#### Task prompt
Return the entries below in their exact form, leaving the pictures out.
----- Data for the task
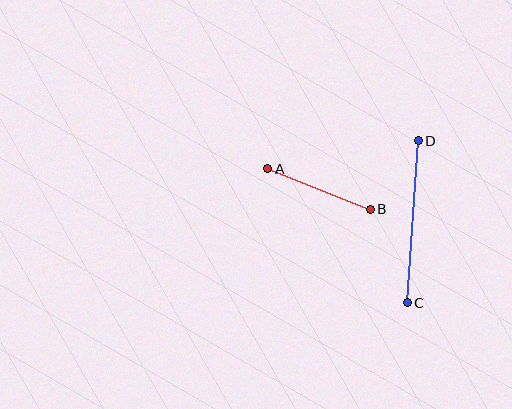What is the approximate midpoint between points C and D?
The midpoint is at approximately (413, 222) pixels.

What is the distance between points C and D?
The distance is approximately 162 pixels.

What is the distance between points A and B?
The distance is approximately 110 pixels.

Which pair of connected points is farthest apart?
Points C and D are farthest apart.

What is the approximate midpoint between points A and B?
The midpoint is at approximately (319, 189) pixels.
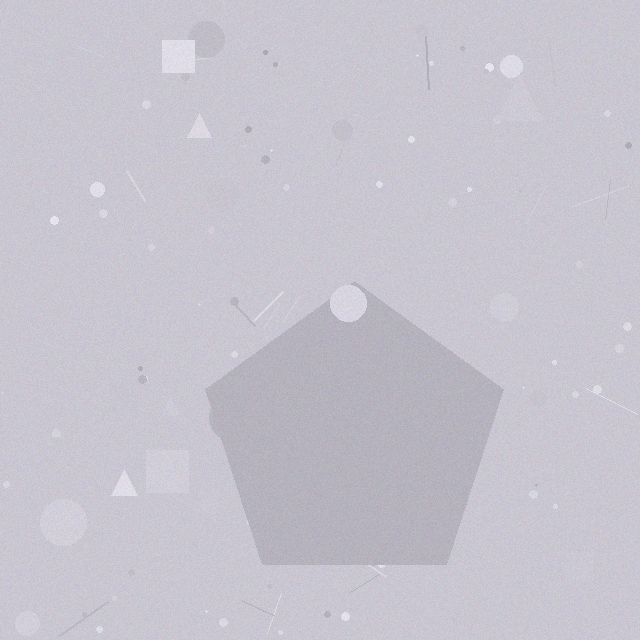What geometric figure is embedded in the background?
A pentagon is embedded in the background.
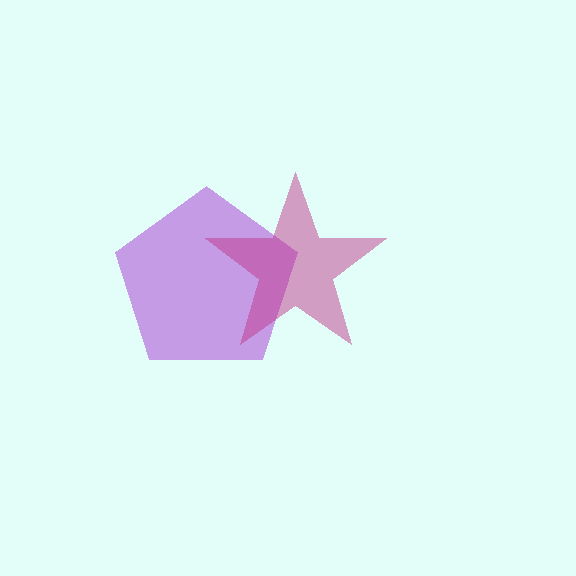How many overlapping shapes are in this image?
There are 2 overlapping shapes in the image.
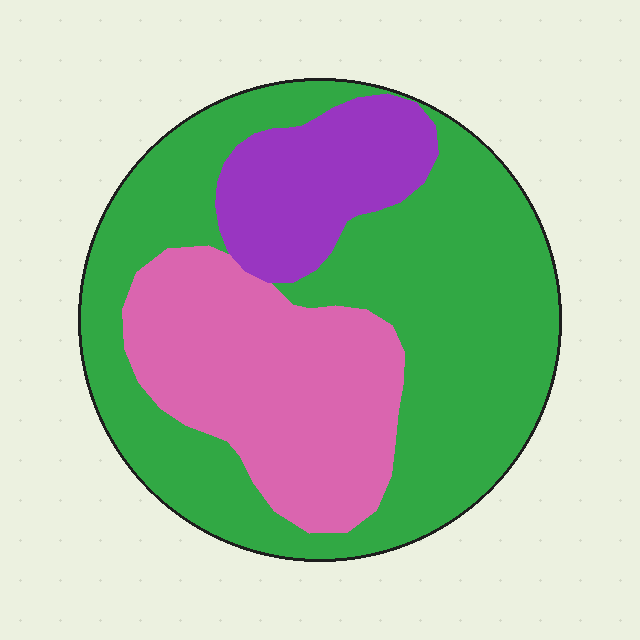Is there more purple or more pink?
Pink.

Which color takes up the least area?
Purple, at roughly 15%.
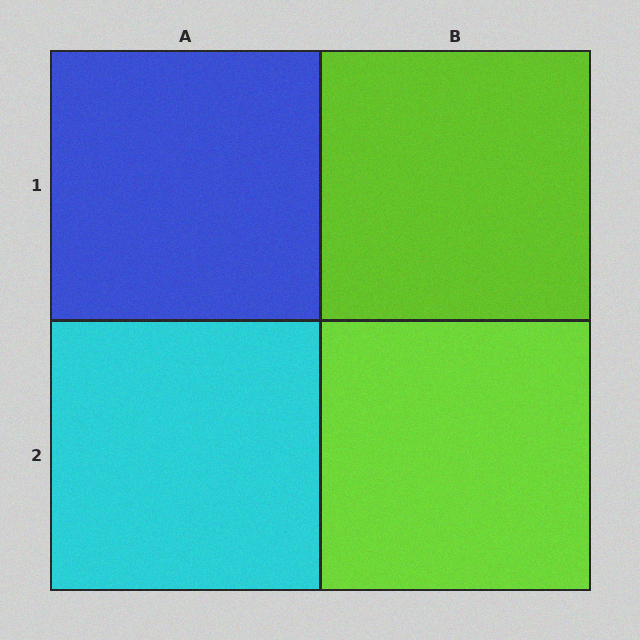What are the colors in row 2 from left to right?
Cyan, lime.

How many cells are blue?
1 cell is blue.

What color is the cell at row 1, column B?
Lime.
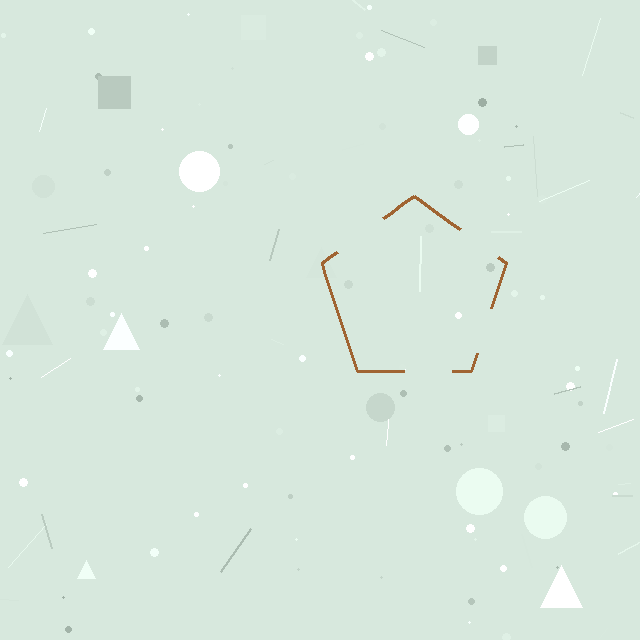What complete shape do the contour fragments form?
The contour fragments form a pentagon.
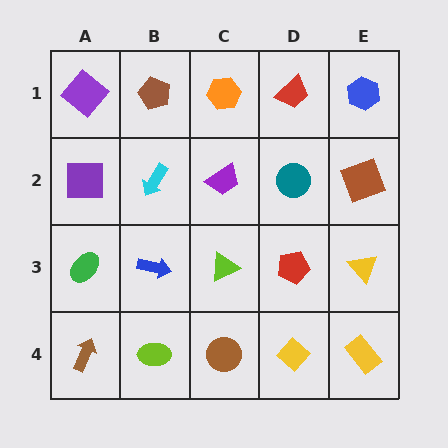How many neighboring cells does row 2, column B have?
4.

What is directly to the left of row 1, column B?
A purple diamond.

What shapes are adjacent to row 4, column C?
----------
#### Answer to this task
What is the approximate midpoint between points C and D?
The midpoint is at approximately (413, 222) pixels.

What is the distance between points C and D?
The distance is approximately 162 pixels.

What is the distance between points A and B?
The distance is approximately 110 pixels.

Which pair of connected points is farthest apart?
Points C and D are farthest apart.

What is the approximate midpoint between points A and B?
The midpoint is at approximately (319, 189) pixels.
What geometric figure is embedded in the background?
A pentagon is embedded in the background.
How many overlapping shapes are in this image?
There are 2 overlapping shapes in the image.
Is there more purple or more pink?
Pink.

Which color takes up the least area?
Purple, at roughly 15%.
What are the colors in row 2 from left to right?
Cyan, lime.

How many cells are blue?
1 cell is blue.

What color is the cell at row 1, column B?
Lime.
What complete shape do the contour fragments form?
The contour fragments form a pentagon.
How many neighboring cells does row 2, column B have?
4.

What is directly to the left of row 1, column B?
A purple diamond.

What shapes are adjacent to row 4, column C?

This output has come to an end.